**** Input material ****

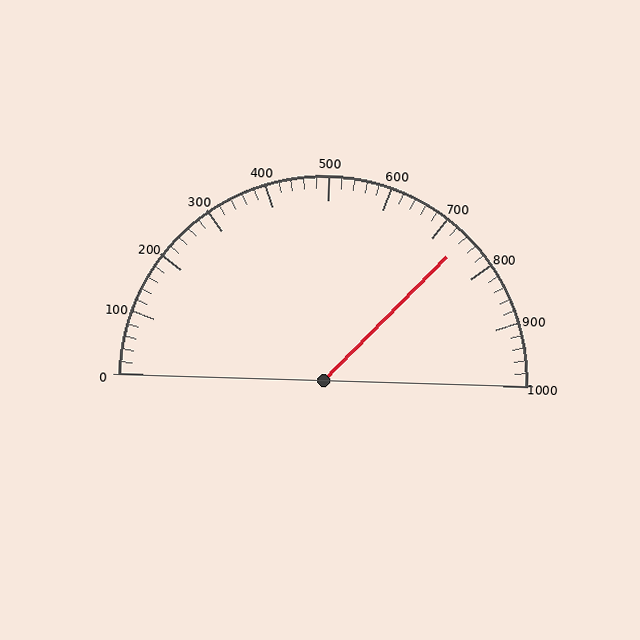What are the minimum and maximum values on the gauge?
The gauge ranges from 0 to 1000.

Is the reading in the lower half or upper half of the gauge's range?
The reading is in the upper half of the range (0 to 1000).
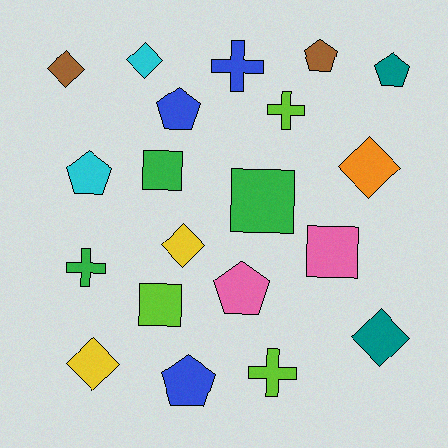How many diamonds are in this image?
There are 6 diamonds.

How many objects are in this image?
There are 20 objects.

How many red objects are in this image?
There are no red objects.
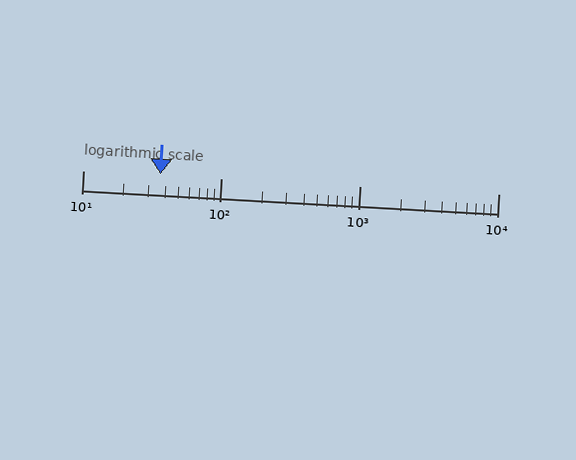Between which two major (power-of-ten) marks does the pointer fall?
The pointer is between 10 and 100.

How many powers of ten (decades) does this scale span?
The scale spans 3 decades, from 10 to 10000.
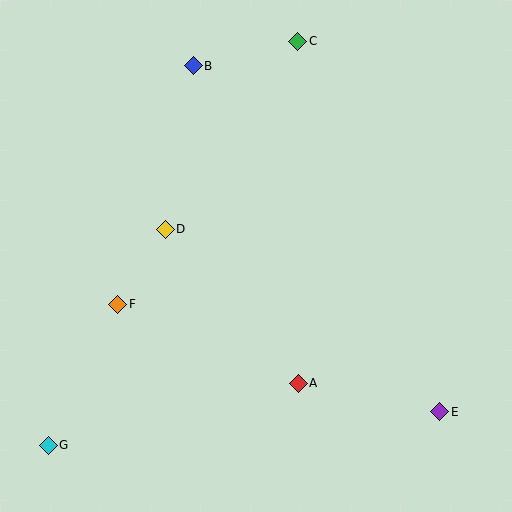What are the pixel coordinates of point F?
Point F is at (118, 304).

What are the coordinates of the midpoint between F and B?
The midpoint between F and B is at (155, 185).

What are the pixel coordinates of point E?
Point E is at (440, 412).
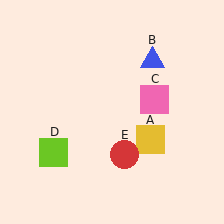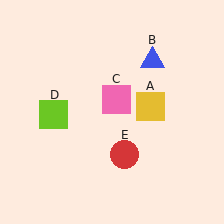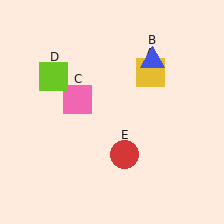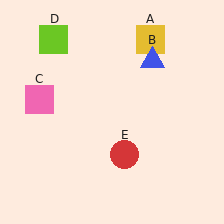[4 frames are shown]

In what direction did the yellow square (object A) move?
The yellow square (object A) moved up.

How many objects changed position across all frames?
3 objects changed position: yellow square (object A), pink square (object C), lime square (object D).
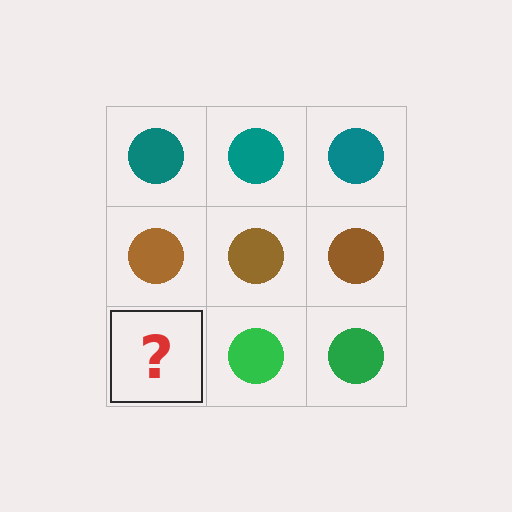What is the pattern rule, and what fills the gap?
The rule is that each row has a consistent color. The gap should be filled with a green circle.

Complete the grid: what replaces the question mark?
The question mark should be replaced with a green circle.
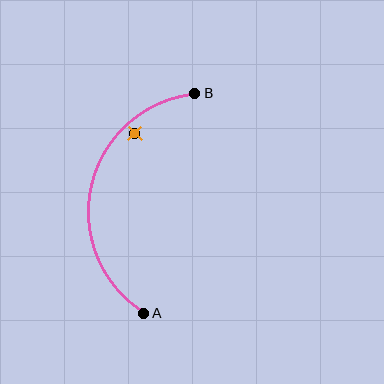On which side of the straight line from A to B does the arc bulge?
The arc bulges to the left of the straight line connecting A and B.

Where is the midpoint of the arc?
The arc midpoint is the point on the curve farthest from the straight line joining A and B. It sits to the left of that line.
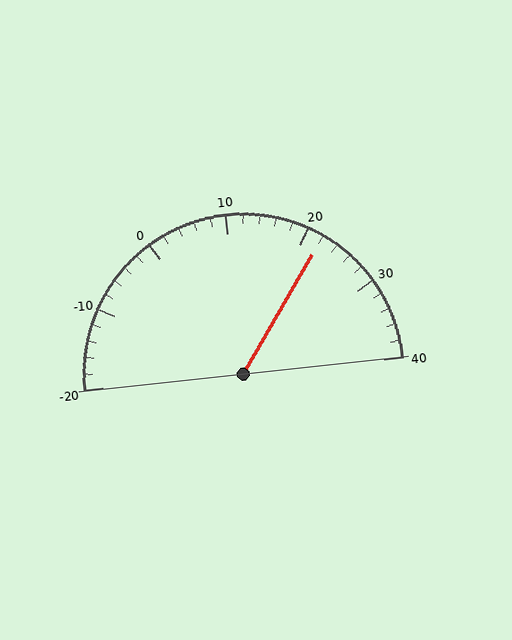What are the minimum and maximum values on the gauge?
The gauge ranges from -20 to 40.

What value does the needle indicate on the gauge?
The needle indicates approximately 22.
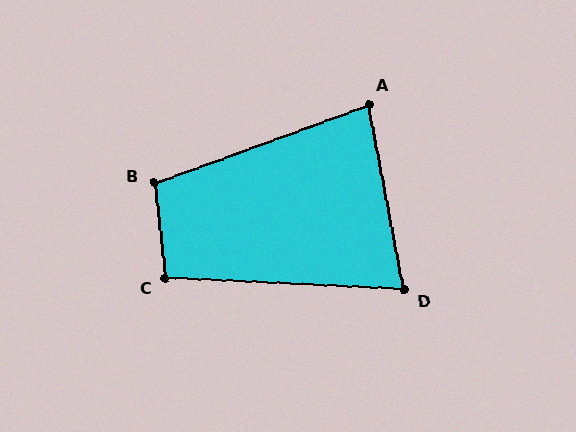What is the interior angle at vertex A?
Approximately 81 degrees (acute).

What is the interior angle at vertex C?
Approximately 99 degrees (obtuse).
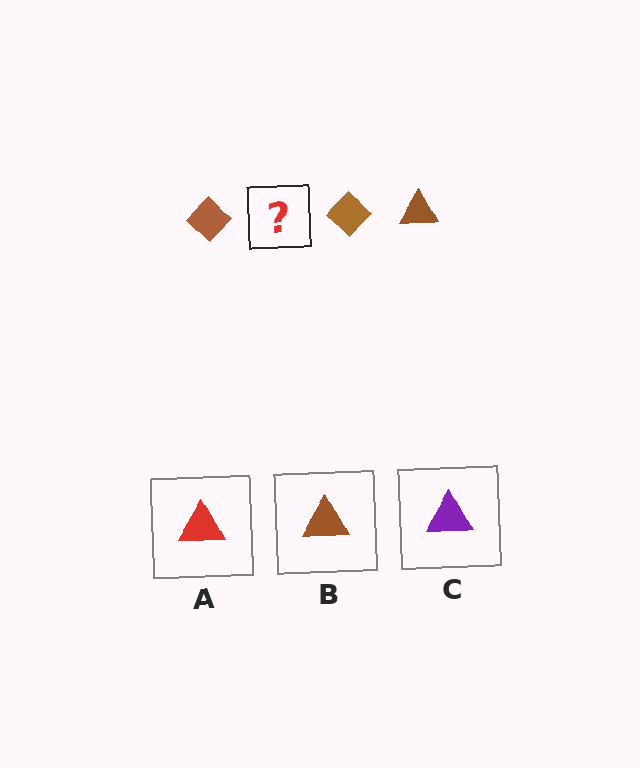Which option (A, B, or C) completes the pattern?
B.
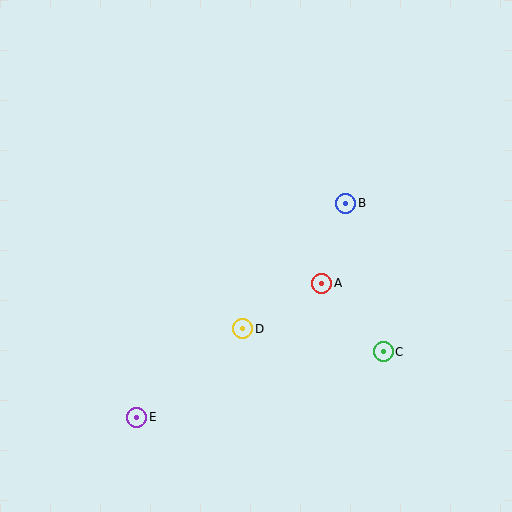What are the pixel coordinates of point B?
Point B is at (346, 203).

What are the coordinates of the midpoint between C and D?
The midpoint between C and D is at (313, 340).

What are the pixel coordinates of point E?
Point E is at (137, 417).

****

**Required task**:
Pictures stay out of the copy; please restate every record above exactly.

**Written answer**:
What are the minimum and maximum values on the gauge?
The gauge ranges from 0 to 1000.

Is the reading in the lower half or upper half of the gauge's range?
The reading is in the upper half of the range (0 to 1000).
How many diamonds are in this image?
There are 6 diamonds.

How many objects are in this image?
There are 20 objects.

How many red objects are in this image?
There are no red objects.
Between which two major (power-of-ten) marks does the pointer fall?
The pointer is between 10 and 100.

How many powers of ten (decades) does this scale span?
The scale spans 3 decades, from 10 to 10000.
What are the pixel coordinates of point F?
Point F is at (118, 304).

What are the coordinates of the midpoint between F and B?
The midpoint between F and B is at (155, 185).

What are the pixel coordinates of point E?
Point E is at (440, 412).
[4 frames are shown]

In what direction did the yellow square (object A) move?
The yellow square (object A) moved up.

How many objects changed position across all frames?
3 objects changed position: yellow square (object A), pink square (object C), lime square (object D).
What is the pattern rule, and what fills the gap?
The rule is that each row has a consistent color. The gap should be filled with a green circle.

Complete the grid: what replaces the question mark?
The question mark should be replaced with a green circle.
On which side of the straight line from A to B does the arc bulge?
The arc bulges to the left of the straight line connecting A and B.

Where is the midpoint of the arc?
The arc midpoint is the point on the curve farthest from the straight line joining A and B. It sits to the left of that line.
What are the minimum and maximum values on the gauge?
The gauge ranges from -20 to 40.

What value does the needle indicate on the gauge?
The needle indicates approximately 22.
What is the interior angle at vertex A?
Approximately 81 degrees (acute).

What is the interior angle at vertex C?
Approximately 99 degrees (obtuse).
Which option (A, B, or C) completes the pattern?
B.
What are the pixel coordinates of point B?
Point B is at (346, 203).

What are the coordinates of the midpoint between C and D?
The midpoint between C and D is at (313, 340).

What are the pixel coordinates of point E?
Point E is at (137, 417).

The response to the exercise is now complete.